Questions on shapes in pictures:
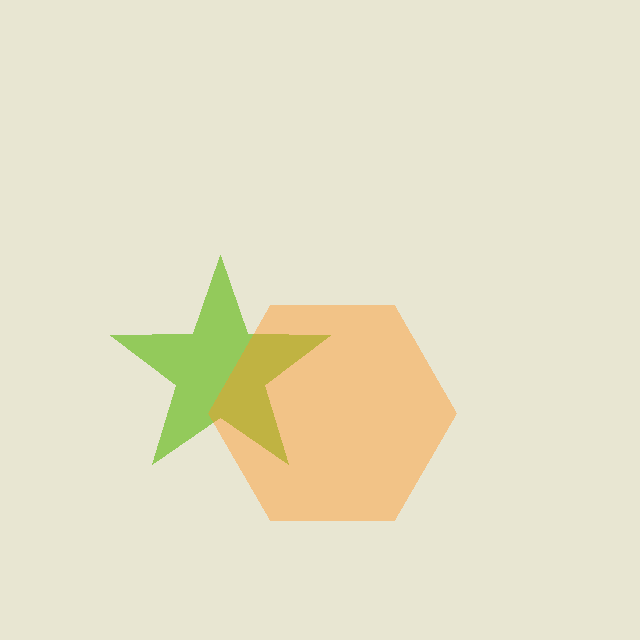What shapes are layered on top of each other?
The layered shapes are: a lime star, an orange hexagon.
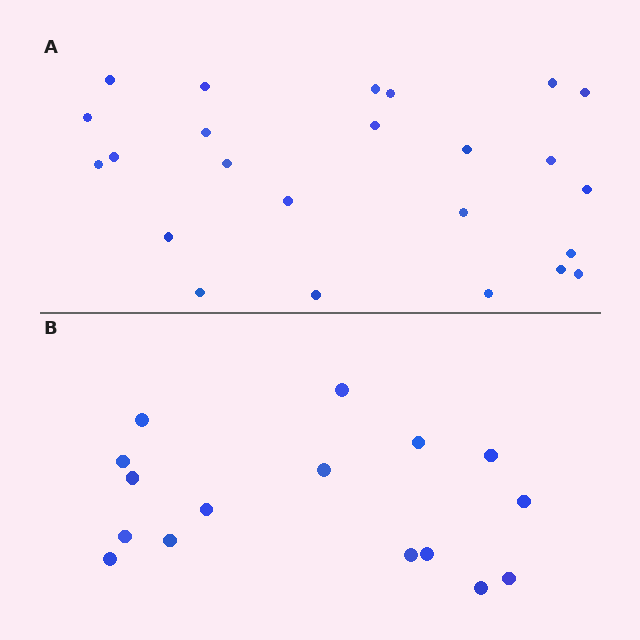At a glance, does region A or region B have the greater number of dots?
Region A (the top region) has more dots.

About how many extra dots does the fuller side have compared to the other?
Region A has roughly 8 or so more dots than region B.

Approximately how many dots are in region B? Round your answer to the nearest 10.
About 20 dots. (The exact count is 16, which rounds to 20.)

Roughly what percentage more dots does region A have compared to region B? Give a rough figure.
About 50% more.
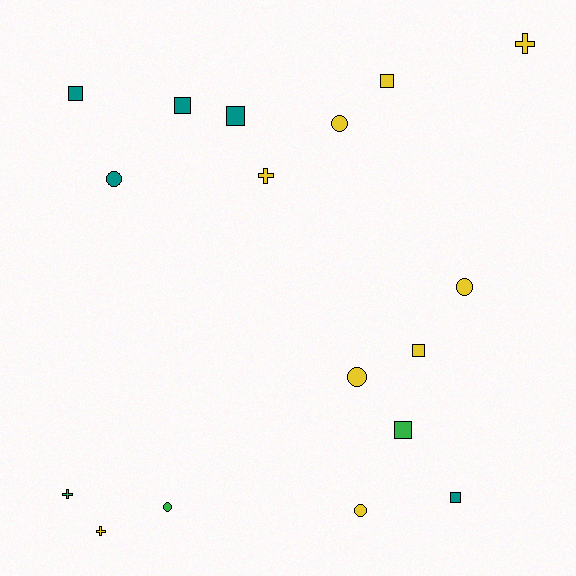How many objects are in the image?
There are 17 objects.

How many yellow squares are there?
There are 2 yellow squares.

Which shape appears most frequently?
Square, with 7 objects.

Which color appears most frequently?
Yellow, with 9 objects.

**PROBLEM TO SOLVE:** Write out every line above exactly as it is, leaving out the pictures.

**RESULT OF THE EXERCISE:**
What shapes are layered on top of each other?
The layered shapes are: a lime star, an orange hexagon.
At a glance, does region A or region B have the greater number of dots?
Region A (the top region) has more dots.

About how many extra dots does the fuller side have compared to the other?
Region A has roughly 8 or so more dots than region B.

Approximately how many dots are in region B? Round your answer to the nearest 10.
About 20 dots. (The exact count is 16, which rounds to 20.)

Roughly what percentage more dots does region A have compared to region B? Give a rough figure.
About 50% more.
How many objects are in the image?
There are 17 objects.

How many yellow squares are there?
There are 2 yellow squares.

Which shape appears most frequently?
Square, with 7 objects.

Which color appears most frequently?
Yellow, with 9 objects.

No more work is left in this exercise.